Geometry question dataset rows
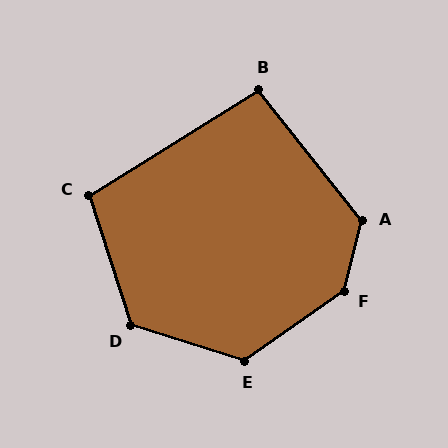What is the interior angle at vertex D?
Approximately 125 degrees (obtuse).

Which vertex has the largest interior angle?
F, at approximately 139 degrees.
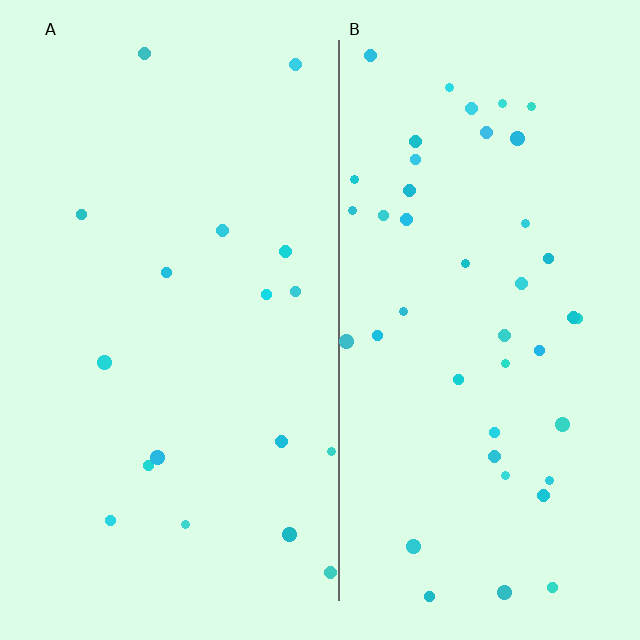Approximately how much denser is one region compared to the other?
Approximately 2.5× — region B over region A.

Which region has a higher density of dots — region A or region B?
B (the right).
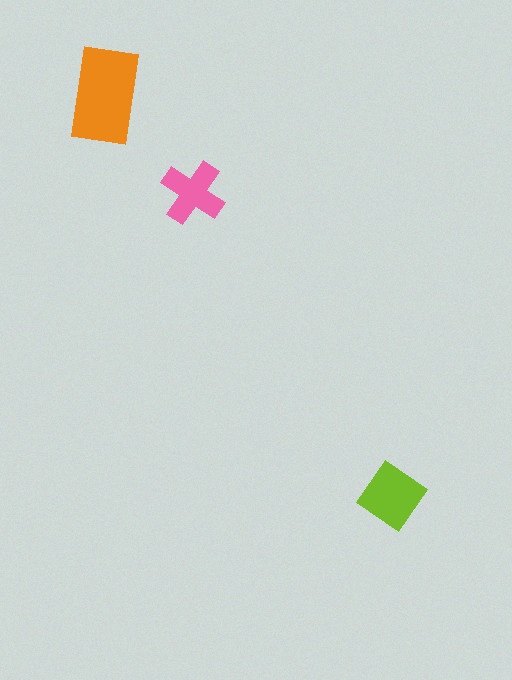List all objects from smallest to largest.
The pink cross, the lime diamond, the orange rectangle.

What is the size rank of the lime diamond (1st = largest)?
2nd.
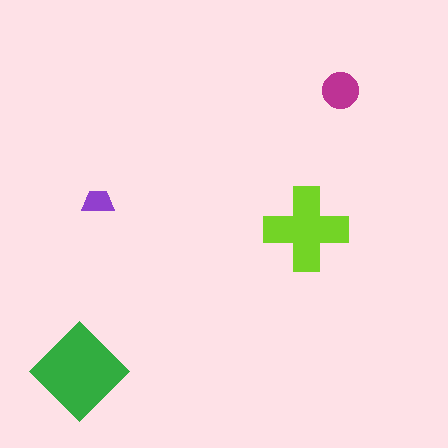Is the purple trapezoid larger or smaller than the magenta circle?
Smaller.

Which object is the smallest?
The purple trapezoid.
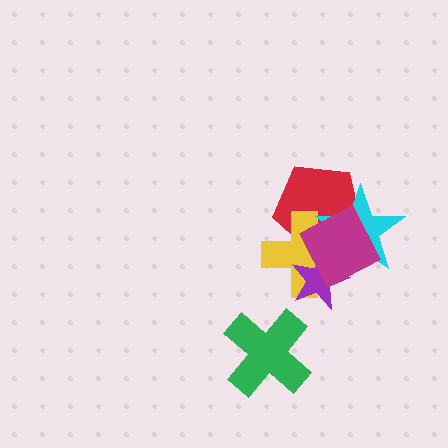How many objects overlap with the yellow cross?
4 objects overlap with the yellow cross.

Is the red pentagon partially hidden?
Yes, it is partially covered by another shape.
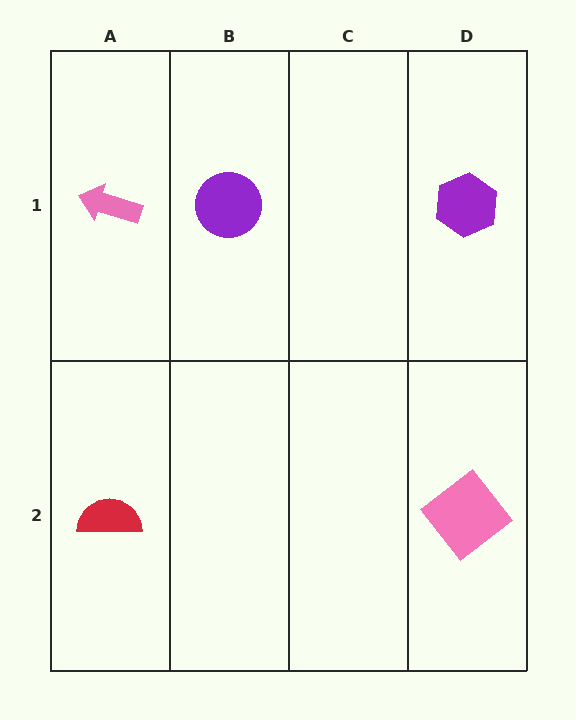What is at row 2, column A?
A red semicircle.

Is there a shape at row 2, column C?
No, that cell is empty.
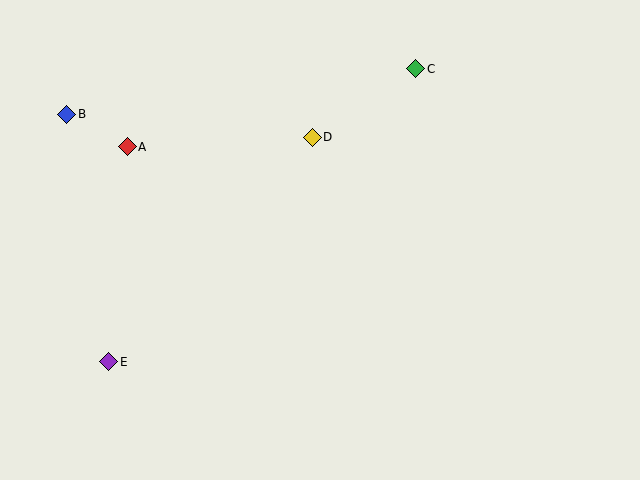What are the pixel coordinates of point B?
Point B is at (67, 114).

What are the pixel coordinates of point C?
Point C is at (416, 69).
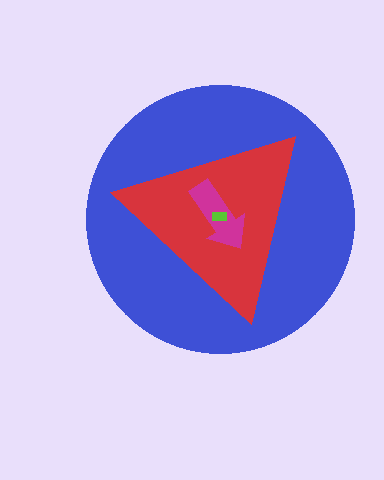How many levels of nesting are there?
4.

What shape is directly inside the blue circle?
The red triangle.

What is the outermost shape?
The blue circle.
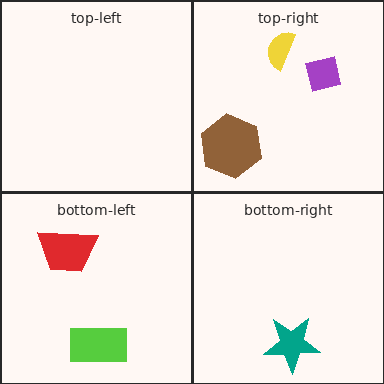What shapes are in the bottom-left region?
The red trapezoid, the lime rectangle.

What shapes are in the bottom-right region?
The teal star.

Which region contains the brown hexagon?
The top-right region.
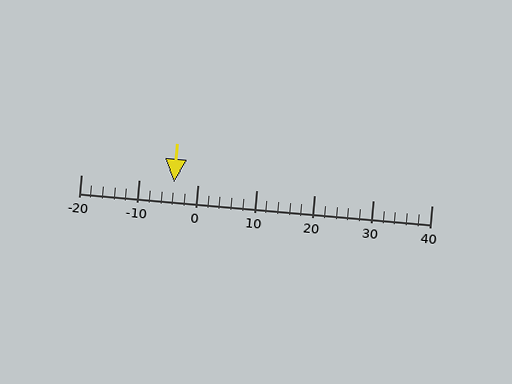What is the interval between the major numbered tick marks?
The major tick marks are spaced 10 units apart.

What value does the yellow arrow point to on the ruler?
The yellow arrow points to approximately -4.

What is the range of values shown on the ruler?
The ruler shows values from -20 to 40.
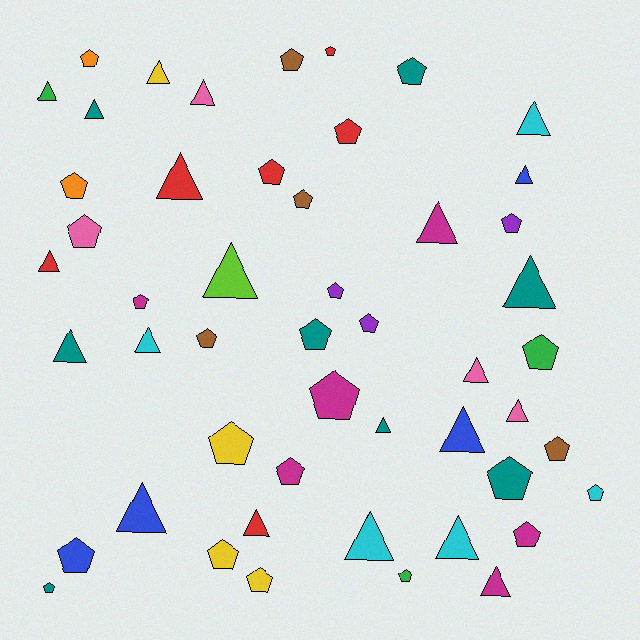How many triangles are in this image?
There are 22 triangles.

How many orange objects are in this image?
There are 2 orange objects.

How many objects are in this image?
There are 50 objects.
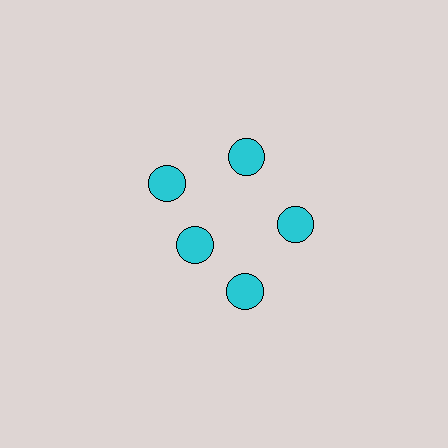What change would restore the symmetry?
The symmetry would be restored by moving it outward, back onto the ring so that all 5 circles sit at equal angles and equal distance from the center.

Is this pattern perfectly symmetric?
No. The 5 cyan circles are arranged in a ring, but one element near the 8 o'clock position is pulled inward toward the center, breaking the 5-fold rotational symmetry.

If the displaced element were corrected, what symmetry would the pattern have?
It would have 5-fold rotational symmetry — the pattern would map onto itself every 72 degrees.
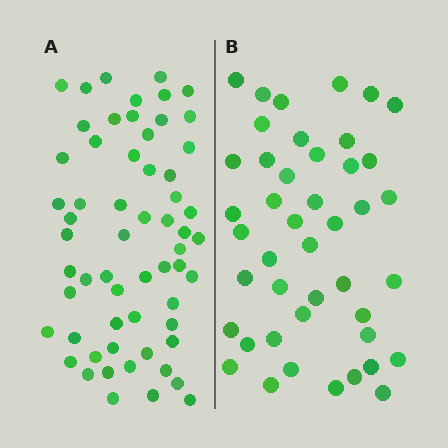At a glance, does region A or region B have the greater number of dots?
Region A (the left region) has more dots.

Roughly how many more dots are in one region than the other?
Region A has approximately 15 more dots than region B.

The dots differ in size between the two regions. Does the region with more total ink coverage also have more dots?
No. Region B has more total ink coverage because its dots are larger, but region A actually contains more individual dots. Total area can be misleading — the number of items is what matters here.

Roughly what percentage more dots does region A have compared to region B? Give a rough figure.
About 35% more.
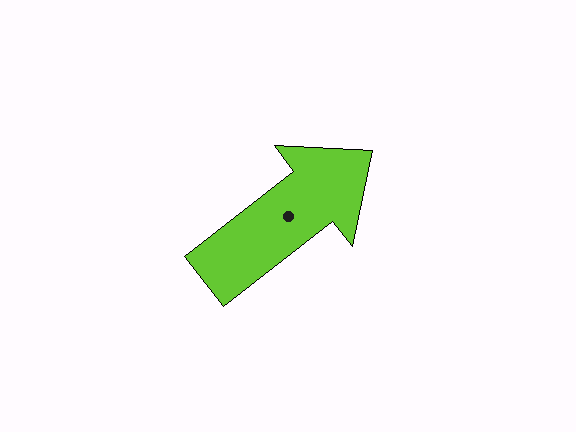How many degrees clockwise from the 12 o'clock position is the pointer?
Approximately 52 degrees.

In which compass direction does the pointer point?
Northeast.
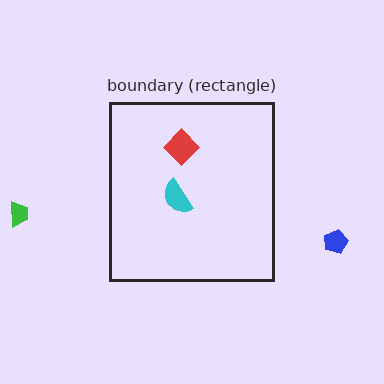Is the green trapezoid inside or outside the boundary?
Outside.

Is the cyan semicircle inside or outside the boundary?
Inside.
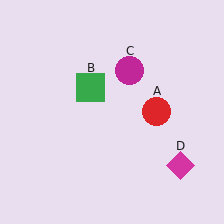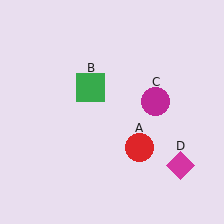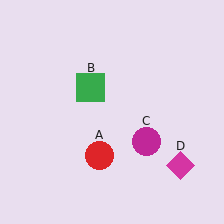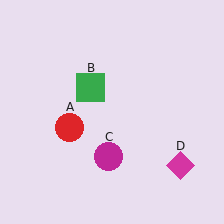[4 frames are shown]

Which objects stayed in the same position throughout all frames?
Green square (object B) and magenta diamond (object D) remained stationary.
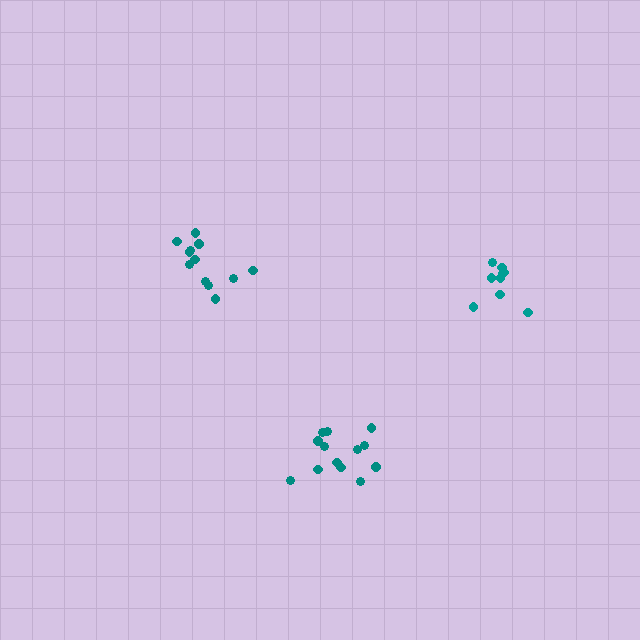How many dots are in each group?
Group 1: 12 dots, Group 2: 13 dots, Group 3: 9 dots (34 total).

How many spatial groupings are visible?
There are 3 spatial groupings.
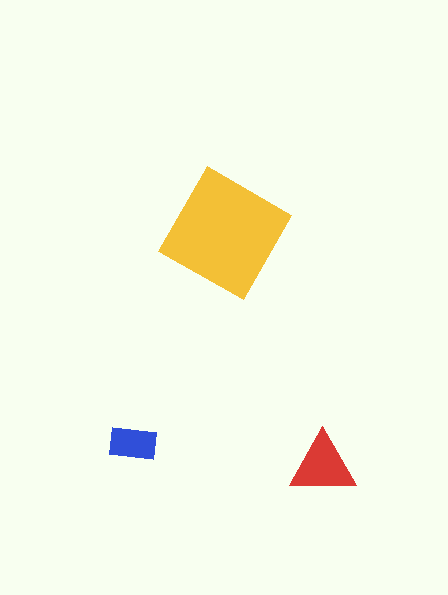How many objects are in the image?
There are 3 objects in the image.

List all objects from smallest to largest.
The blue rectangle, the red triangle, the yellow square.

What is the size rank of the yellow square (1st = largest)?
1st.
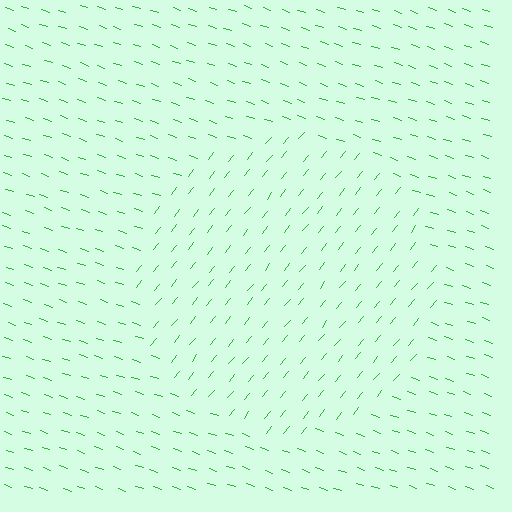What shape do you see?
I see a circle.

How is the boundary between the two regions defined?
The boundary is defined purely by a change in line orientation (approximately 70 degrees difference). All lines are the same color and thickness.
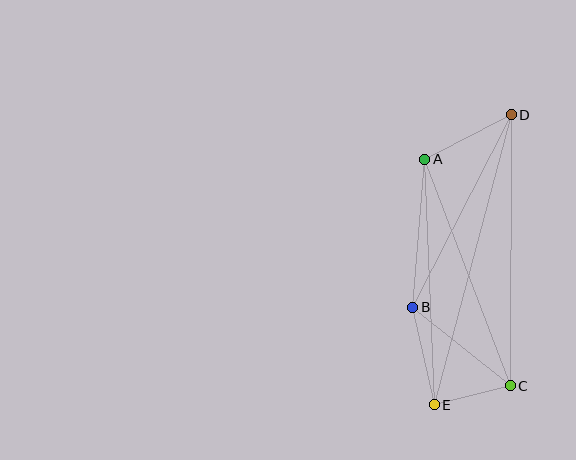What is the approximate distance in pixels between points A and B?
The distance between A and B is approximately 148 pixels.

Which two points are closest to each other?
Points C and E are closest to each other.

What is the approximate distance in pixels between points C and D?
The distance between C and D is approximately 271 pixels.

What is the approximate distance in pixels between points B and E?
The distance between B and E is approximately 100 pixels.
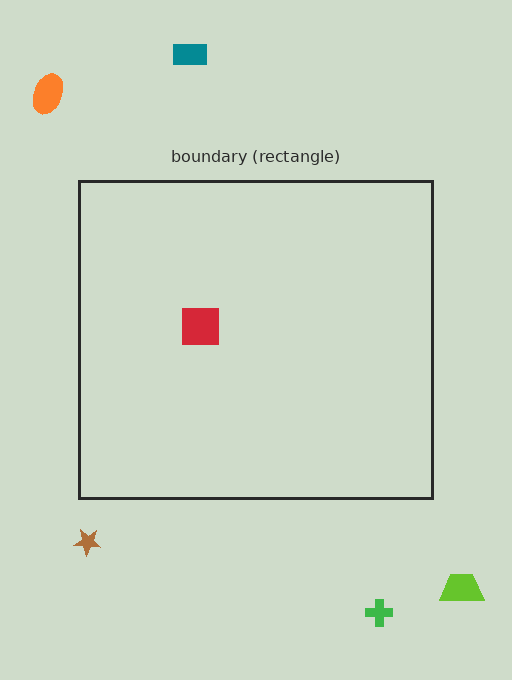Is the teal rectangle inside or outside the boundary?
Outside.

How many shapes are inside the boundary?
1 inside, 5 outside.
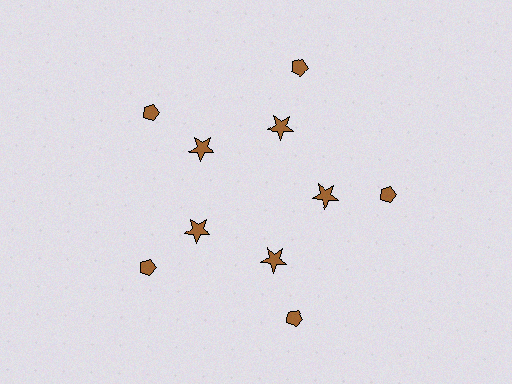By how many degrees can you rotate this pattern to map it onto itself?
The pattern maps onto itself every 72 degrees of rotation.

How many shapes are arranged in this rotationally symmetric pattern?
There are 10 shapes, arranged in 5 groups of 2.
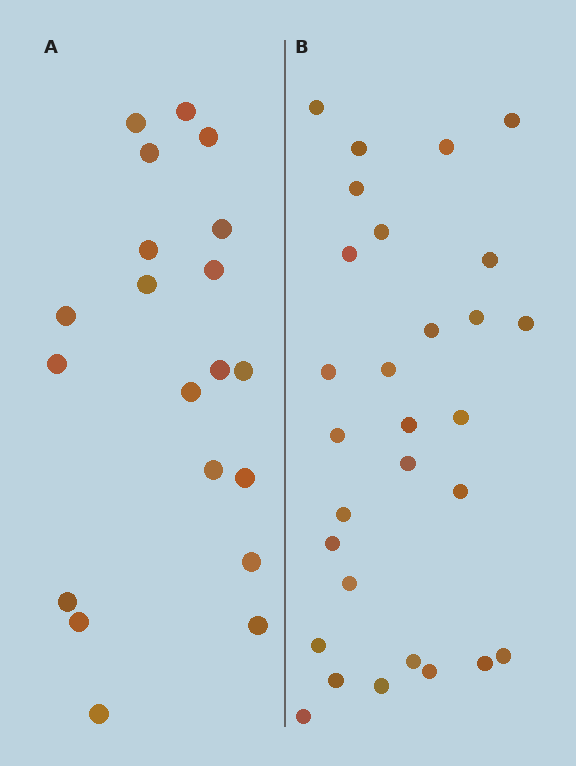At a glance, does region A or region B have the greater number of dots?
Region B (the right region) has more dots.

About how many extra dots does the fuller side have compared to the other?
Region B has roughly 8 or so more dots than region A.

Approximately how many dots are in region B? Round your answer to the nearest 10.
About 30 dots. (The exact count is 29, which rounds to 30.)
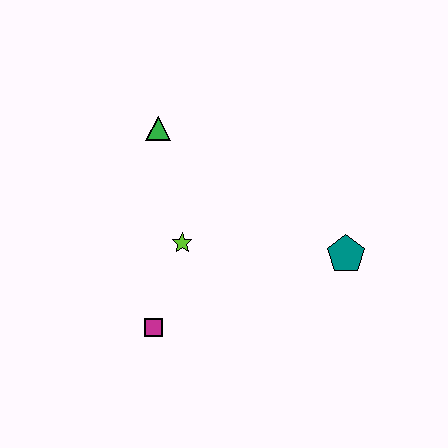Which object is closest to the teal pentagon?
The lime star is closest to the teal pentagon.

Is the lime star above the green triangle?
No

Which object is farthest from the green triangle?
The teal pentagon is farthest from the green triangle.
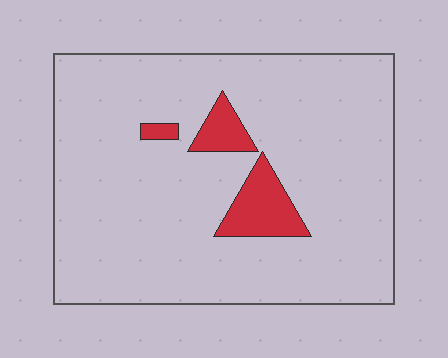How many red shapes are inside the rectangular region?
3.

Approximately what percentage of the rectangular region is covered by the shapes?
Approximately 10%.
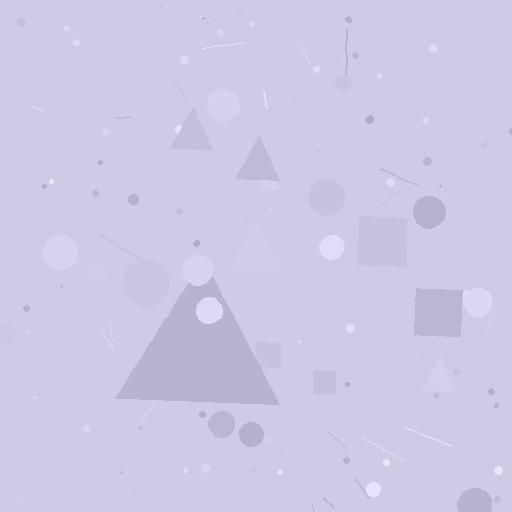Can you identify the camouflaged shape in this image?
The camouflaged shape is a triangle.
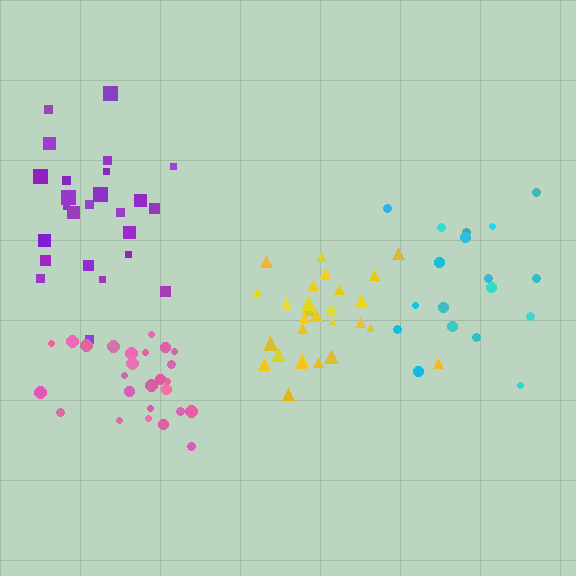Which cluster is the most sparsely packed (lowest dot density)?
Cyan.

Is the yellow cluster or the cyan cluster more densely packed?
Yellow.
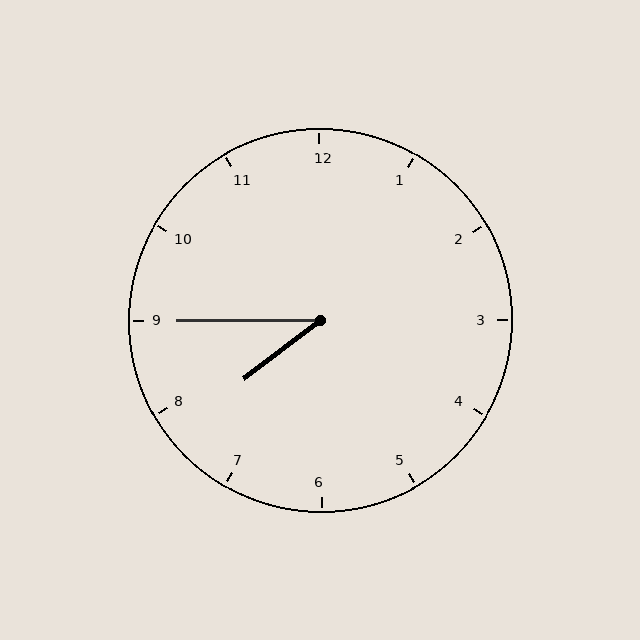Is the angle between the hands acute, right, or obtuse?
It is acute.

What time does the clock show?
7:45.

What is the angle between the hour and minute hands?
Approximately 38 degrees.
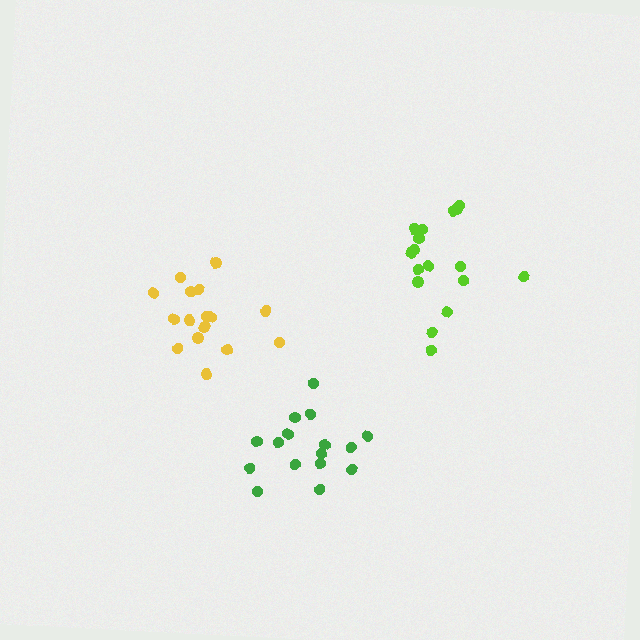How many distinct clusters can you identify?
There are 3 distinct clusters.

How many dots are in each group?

PROBLEM DETAILS — Beginning with the line with "Can you identify the", repeat the entries above exactly, up to and including the last line, leaving out pictures.

RESULT OF THE TASK —
Can you identify the camouflaged shape in this image?
The camouflaged shape is a triangle.
Which cluster is the most sparsely packed (lowest dot density)?
Cyan.

Is the yellow cluster or the cyan cluster more densely packed?
Yellow.
Is the angle between the hands acute, right, or obtuse?
It is acute.

What time does the clock show?
7:45.

What is the angle between the hour and minute hands?
Approximately 38 degrees.
How many distinct clusters can you identify?
There are 3 distinct clusters.

How many dots are in each group?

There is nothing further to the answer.